> Dataset records:
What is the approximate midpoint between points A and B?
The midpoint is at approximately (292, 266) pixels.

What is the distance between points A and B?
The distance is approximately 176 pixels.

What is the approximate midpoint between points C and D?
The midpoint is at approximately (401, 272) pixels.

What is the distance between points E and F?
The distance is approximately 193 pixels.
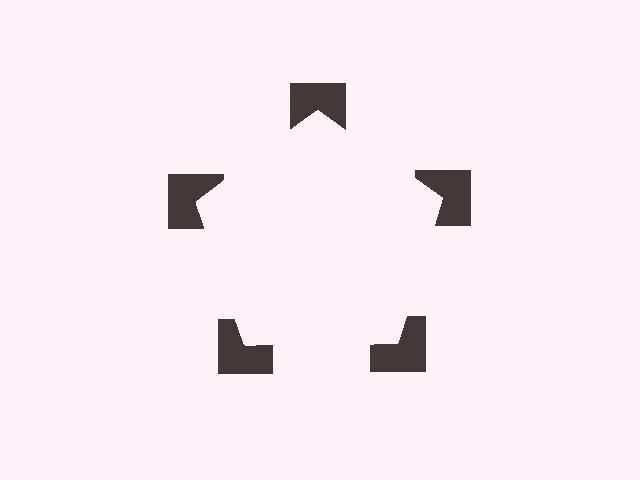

> Set problem:
Transcribe the material as is, with images omitted.

> Finished answer:
What is the approximate midpoint between points A and B?
The midpoint is at approximately (292, 266) pixels.

What is the distance between points A and B?
The distance is approximately 176 pixels.

What is the approximate midpoint between points C and D?
The midpoint is at approximately (401, 272) pixels.

What is the distance between points E and F?
The distance is approximately 193 pixels.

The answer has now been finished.